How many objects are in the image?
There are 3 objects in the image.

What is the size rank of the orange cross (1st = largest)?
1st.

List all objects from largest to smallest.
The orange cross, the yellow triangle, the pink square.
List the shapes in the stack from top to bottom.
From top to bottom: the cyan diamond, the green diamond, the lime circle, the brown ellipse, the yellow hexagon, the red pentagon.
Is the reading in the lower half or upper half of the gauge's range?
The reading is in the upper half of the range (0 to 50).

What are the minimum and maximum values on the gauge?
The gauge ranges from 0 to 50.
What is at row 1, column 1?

-=-=-=-=-

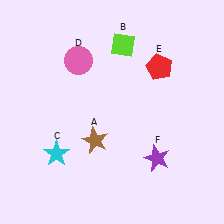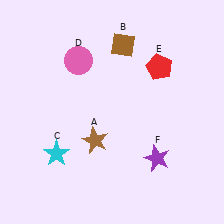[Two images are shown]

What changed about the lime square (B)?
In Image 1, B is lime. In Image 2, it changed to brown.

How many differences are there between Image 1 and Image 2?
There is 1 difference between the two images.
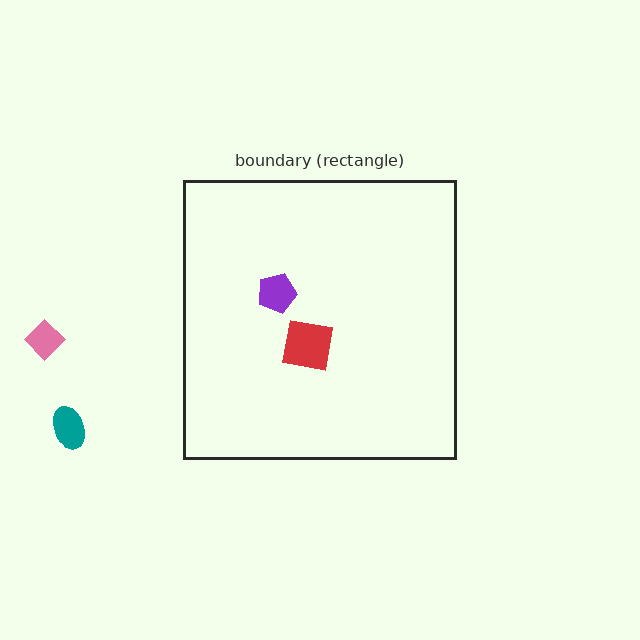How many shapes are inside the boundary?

-=-=-=-=-

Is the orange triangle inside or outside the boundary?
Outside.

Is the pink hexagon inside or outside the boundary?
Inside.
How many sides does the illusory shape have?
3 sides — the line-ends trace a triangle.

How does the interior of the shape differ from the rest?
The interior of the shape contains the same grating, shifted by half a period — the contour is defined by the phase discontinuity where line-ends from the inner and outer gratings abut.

-=-=-=-=-

# Aim
The lines to extract from the data above begin with the line containing "How many objects are in the image?" and end with the line containing "What is at row 1, column 1?". Extract them exactly, including both.

# Output
How many objects are in the image?
There are 3 objects in the image.

What is the size rank of the orange cross (1st = largest)?
1st.

List all objects from largest to smallest.
The orange cross, the yellow triangle, the pink square.
List the shapes in the stack from top to bottom.
From top to bottom: the cyan diamond, the green diamond, the lime circle, the brown ellipse, the yellow hexagon, the red pentagon.
Is the reading in the lower half or upper half of the gauge's range?
The reading is in the upper half of the range (0 to 50).

What are the minimum and maximum values on the gauge?
The gauge ranges from 0 to 50.
What is at row 1, column 1?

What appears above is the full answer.